== Stated problem ==
Each line of the listing must be transcribed exactly, except for the images, which should be excluded.
*** Records for the exercise
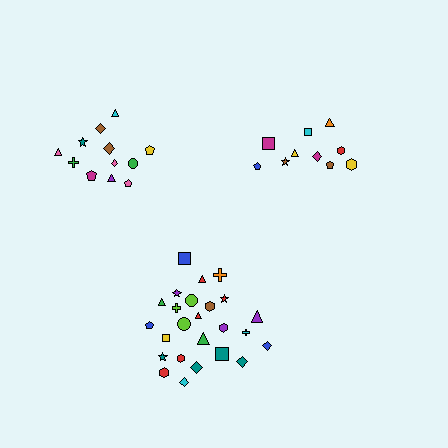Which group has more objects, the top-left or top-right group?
The top-left group.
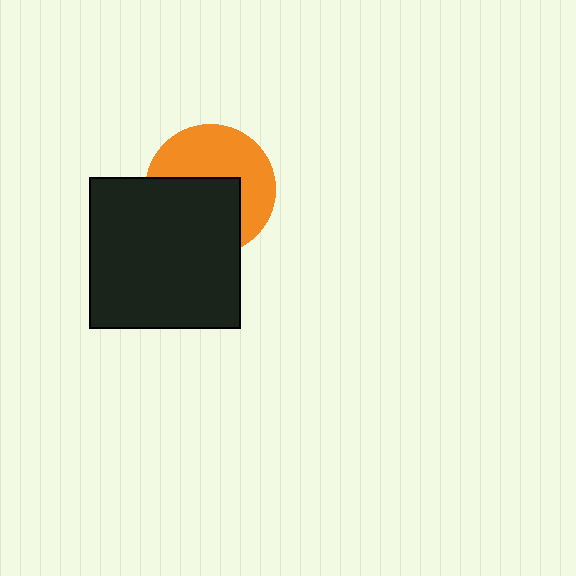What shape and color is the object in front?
The object in front is a black square.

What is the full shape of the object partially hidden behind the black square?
The partially hidden object is an orange circle.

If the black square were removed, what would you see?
You would see the complete orange circle.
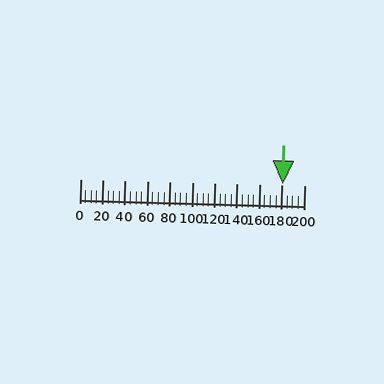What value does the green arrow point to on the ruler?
The green arrow points to approximately 181.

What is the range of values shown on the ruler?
The ruler shows values from 0 to 200.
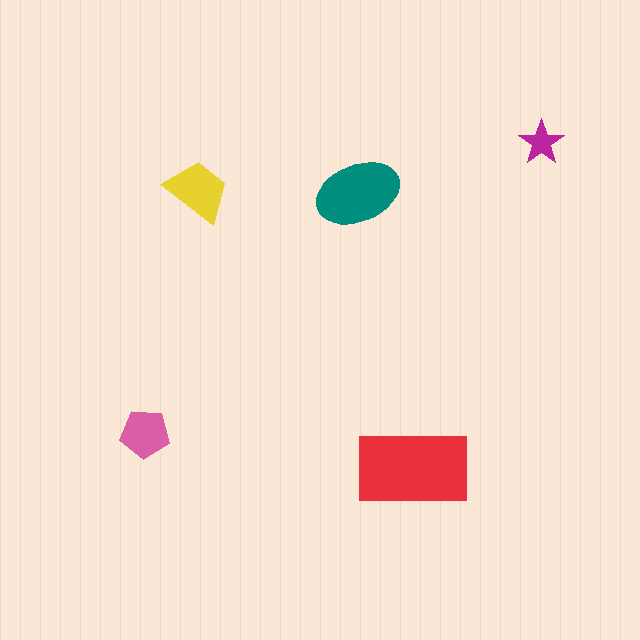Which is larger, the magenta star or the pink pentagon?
The pink pentagon.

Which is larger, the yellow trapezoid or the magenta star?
The yellow trapezoid.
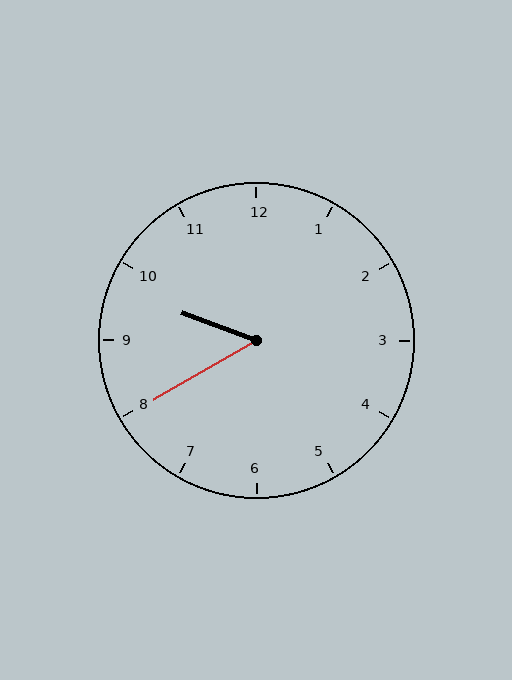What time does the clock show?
9:40.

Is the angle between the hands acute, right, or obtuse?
It is acute.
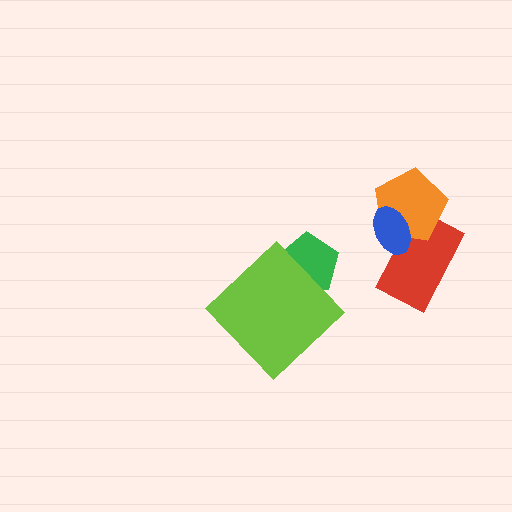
******
== Final result ==
Which group has more objects, the top-left or top-right group?
The top-left group.
What shape and color is the object in front?
The object in front is a black square.

What is the full shape of the object partially hidden behind the black square?
The partially hidden object is an orange circle.

If the black square were removed, what would you see?
You would see the complete orange circle.
What value does the green arrow point to on the ruler?
The green arrow points to approximately 181.

What is the range of values shown on the ruler?
The ruler shows values from 0 to 200.
Which is larger, the magenta star or the pink pentagon?
The pink pentagon.

Which is larger, the yellow trapezoid or the magenta star?
The yellow trapezoid.
What time does the clock show?
9:40.

Is the angle between the hands acute, right, or obtuse?
It is acute.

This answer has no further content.